__TASK DIRECTIONS__. Reproduce every entry exactly and leave its pictures out.
-- BEGIN RECORDS FOR THE EXERCISE --
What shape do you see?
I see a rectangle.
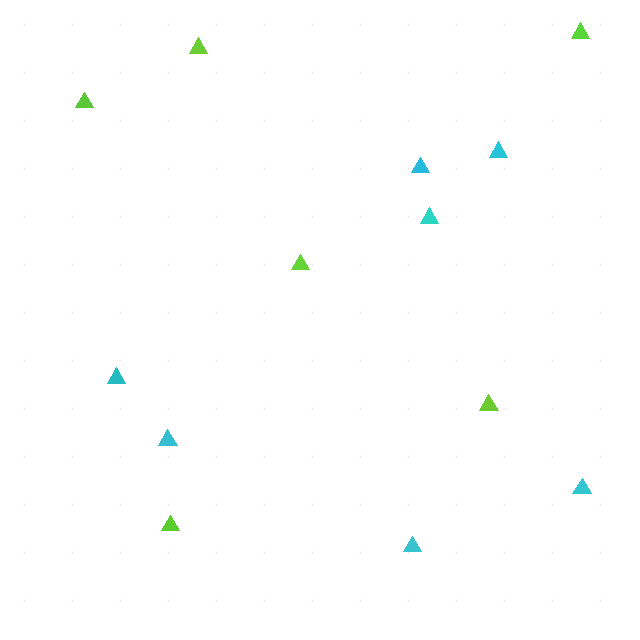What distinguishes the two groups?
There are 2 groups: one group of lime triangles (6) and one group of cyan triangles (7).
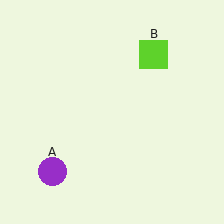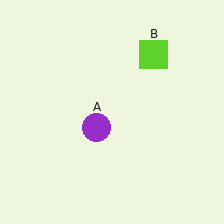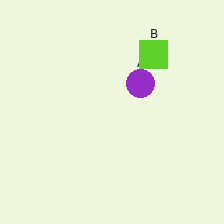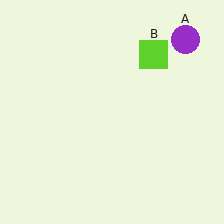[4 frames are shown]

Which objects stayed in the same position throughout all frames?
Lime square (object B) remained stationary.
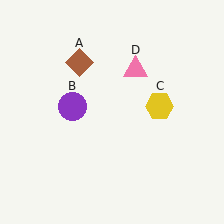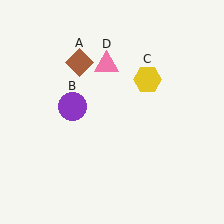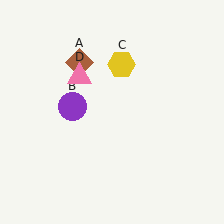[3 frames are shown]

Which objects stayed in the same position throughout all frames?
Brown diamond (object A) and purple circle (object B) remained stationary.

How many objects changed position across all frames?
2 objects changed position: yellow hexagon (object C), pink triangle (object D).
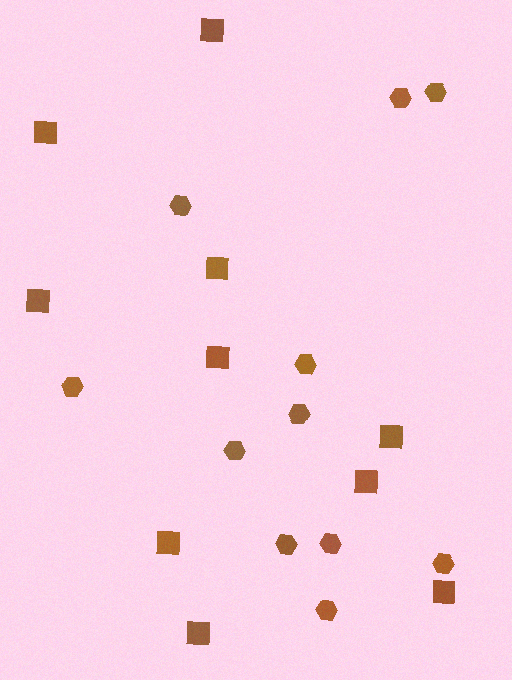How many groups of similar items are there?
There are 2 groups: one group of hexagons (11) and one group of squares (10).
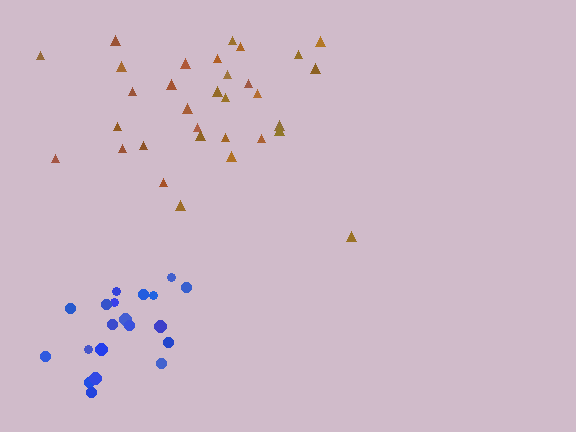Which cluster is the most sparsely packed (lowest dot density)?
Brown.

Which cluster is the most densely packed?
Blue.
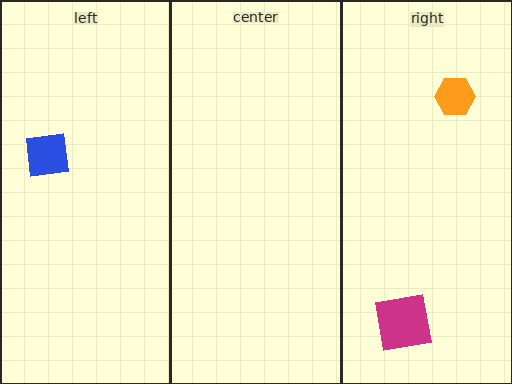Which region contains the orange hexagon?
The right region.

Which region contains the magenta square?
The right region.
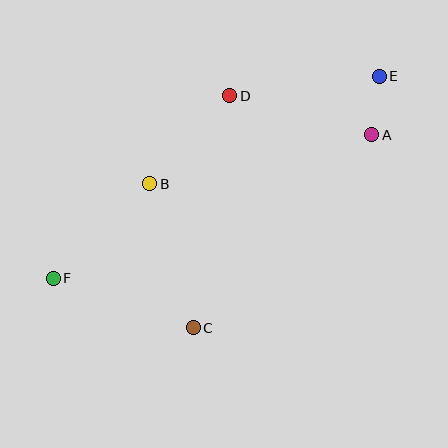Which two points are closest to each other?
Points A and E are closest to each other.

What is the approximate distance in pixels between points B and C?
The distance between B and C is approximately 151 pixels.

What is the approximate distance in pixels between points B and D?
The distance between B and D is approximately 119 pixels.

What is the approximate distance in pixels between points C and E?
The distance between C and E is approximately 313 pixels.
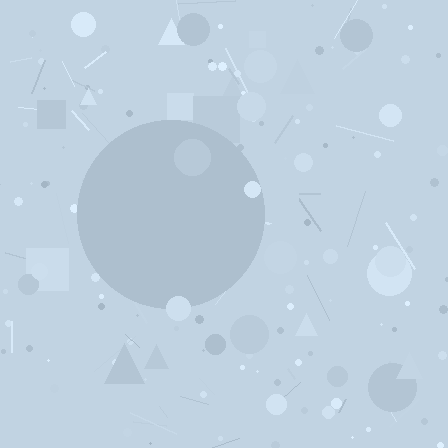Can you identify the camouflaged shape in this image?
The camouflaged shape is a circle.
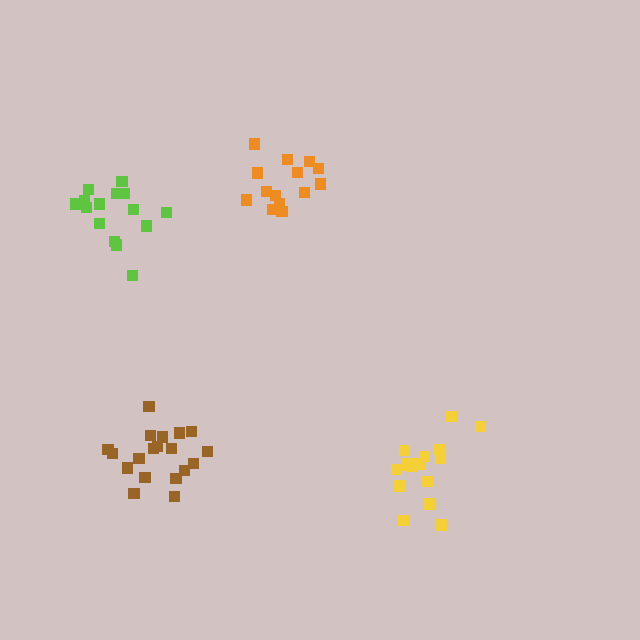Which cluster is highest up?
The orange cluster is topmost.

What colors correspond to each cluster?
The clusters are colored: yellow, orange, lime, brown.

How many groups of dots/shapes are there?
There are 4 groups.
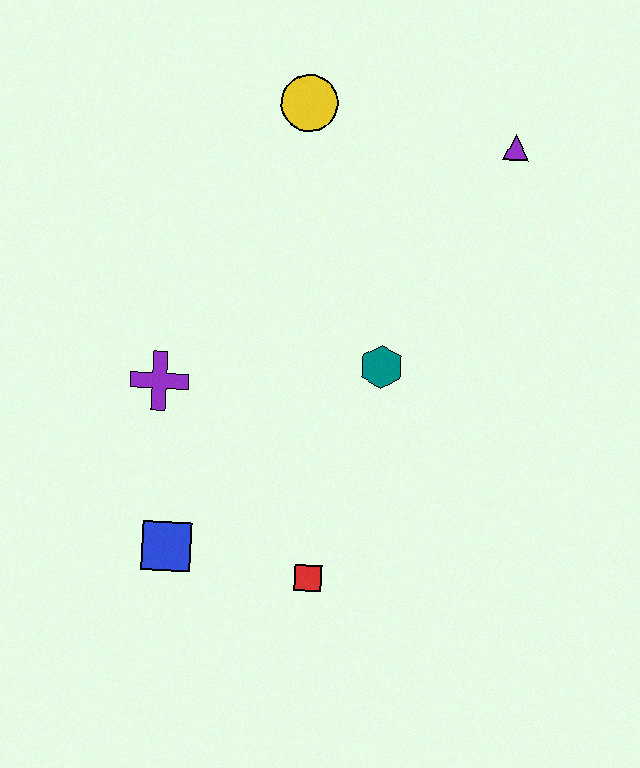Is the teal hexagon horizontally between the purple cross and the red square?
No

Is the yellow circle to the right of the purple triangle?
No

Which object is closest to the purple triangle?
The yellow circle is closest to the purple triangle.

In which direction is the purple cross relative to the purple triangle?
The purple cross is to the left of the purple triangle.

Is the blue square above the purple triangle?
No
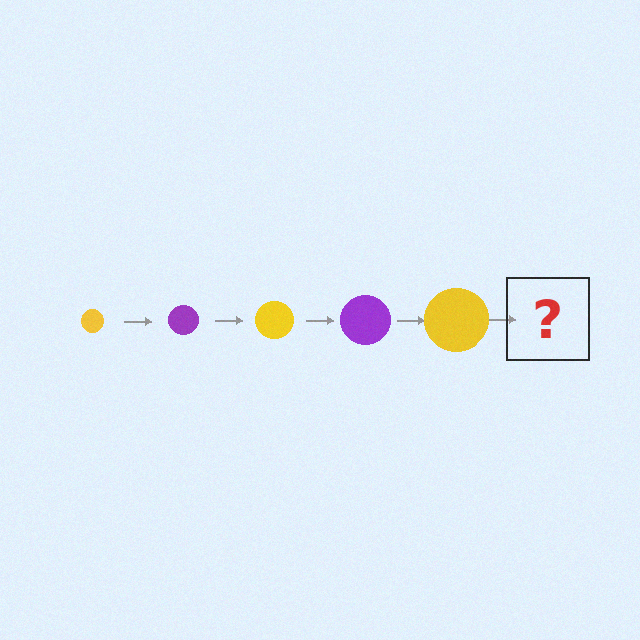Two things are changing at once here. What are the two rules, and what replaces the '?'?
The two rules are that the circle grows larger each step and the color cycles through yellow and purple. The '?' should be a purple circle, larger than the previous one.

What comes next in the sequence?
The next element should be a purple circle, larger than the previous one.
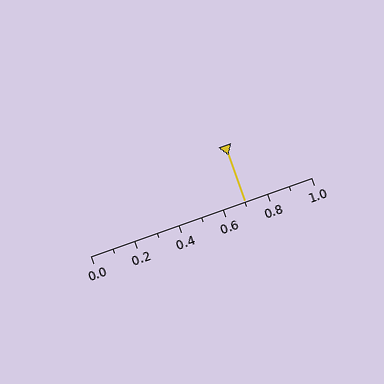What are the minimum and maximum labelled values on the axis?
The axis runs from 0.0 to 1.0.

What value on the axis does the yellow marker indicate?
The marker indicates approximately 0.7.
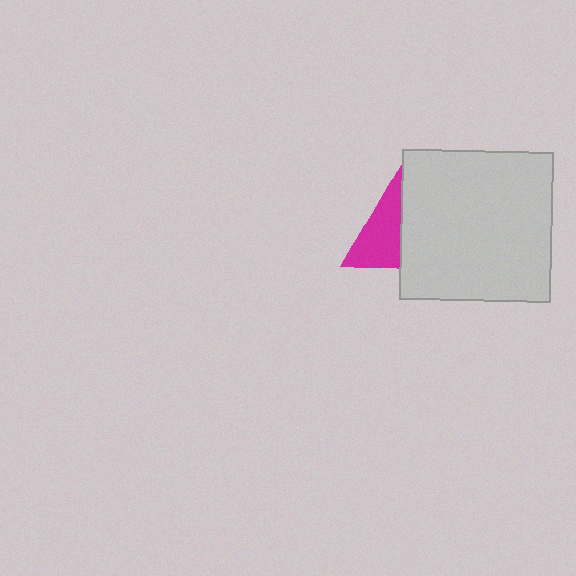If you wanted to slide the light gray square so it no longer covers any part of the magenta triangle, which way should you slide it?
Slide it right — that is the most direct way to separate the two shapes.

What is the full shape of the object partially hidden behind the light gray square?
The partially hidden object is a magenta triangle.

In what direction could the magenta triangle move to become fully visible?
The magenta triangle could move left. That would shift it out from behind the light gray square entirely.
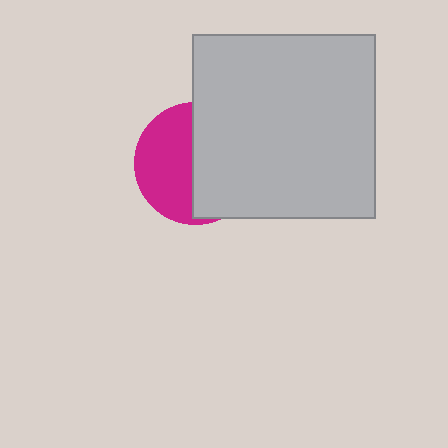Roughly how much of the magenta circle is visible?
About half of it is visible (roughly 47%).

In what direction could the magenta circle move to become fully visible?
The magenta circle could move left. That would shift it out from behind the light gray square entirely.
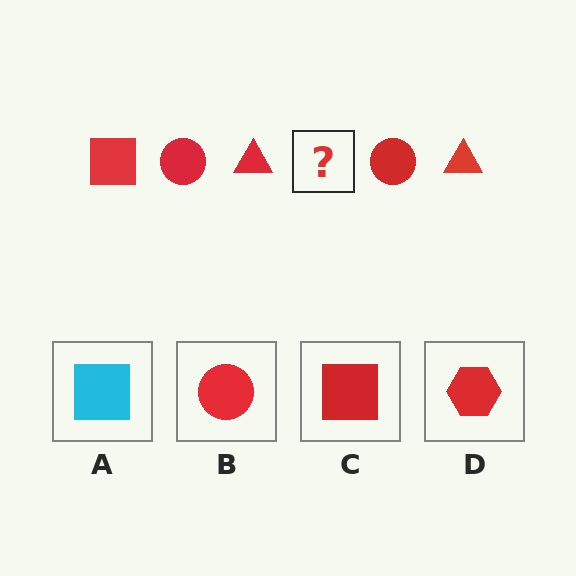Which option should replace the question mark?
-- END RECORDS FOR THE EXERCISE --
__COMPLETE RESPONSE__.
What shape do you see?
I see a rectangle.
What distinguishes the two groups?
There are 2 groups: one group of lime triangles (6) and one group of cyan triangles (7).
[4 frames are shown]

Which objects stayed in the same position throughout all frames?
Lime square (object B) remained stationary.
[3 frames are shown]

Which objects stayed in the same position throughout all frames?
Brown diamond (object A) and purple circle (object B) remained stationary.

How many objects changed position across all frames?
2 objects changed position: yellow hexagon (object C), pink triangle (object D).
How many groups of similar items are there?
There are 2 groups: one group of hexagons (11) and one group of squares (10).
Which cluster is the most sparsely packed (lowest dot density)?
Brown.

Which cluster is the most densely packed?
Blue.
Which region contains the orange hexagon?
The right region.

Which region contains the magenta square?
The right region.
Which two points are closest to each other?
Points A and E are closest to each other.

What is the approximate distance in pixels between points B and C?
The distance between B and C is approximately 151 pixels.

What is the approximate distance in pixels between points B and D?
The distance between B and D is approximately 119 pixels.

What is the approximate distance in pixels between points C and E?
The distance between C and E is approximately 313 pixels.
Can you identify the camouflaged shape in this image?
The camouflaged shape is a circle.
Which cluster is highest up?
The orange cluster is topmost.

What colors correspond to each cluster?
The clusters are colored: yellow, orange, lime, brown.

How many groups of dots/shapes are there?
There are 4 groups.
Is the teal hexagon horizontally between the purple cross and the red square?
No

Is the yellow circle to the right of the purple triangle?
No

Which object is closest to the purple triangle?
The yellow circle is closest to the purple triangle.

In which direction is the purple cross relative to the purple triangle?
The purple cross is to the left of the purple triangle.

Is the blue square above the purple triangle?
No
Two things are changing at once here. What are the two rules, and what replaces the '?'?
The two rules are that the circle grows larger each step and the color cycles through yellow and purple. The '?' should be a purple circle, larger than the previous one.

What comes next in the sequence?
The next element should be a purple circle, larger than the previous one.
What are the minimum and maximum labelled values on the axis?
The axis runs from 0.0 to 1.0.

What value on the axis does the yellow marker indicate?
The marker indicates approximately 0.7.
If you wanted to slide the light gray square so it no longer covers any part of the magenta triangle, which way should you slide it?
Slide it right — that is the most direct way to separate the two shapes.

What is the full shape of the object partially hidden behind the light gray square?
The partially hidden object is a magenta triangle.

In what direction could the magenta triangle move to become fully visible?
The magenta triangle could move left. That would shift it out from behind the light gray square entirely.
Roughly how much of the magenta circle is visible?
About half of it is visible (roughly 47%).

In what direction could the magenta circle move to become fully visible?
The magenta circle could move left. That would shift it out from behind the light gray square entirely.
Which option should replace the question mark?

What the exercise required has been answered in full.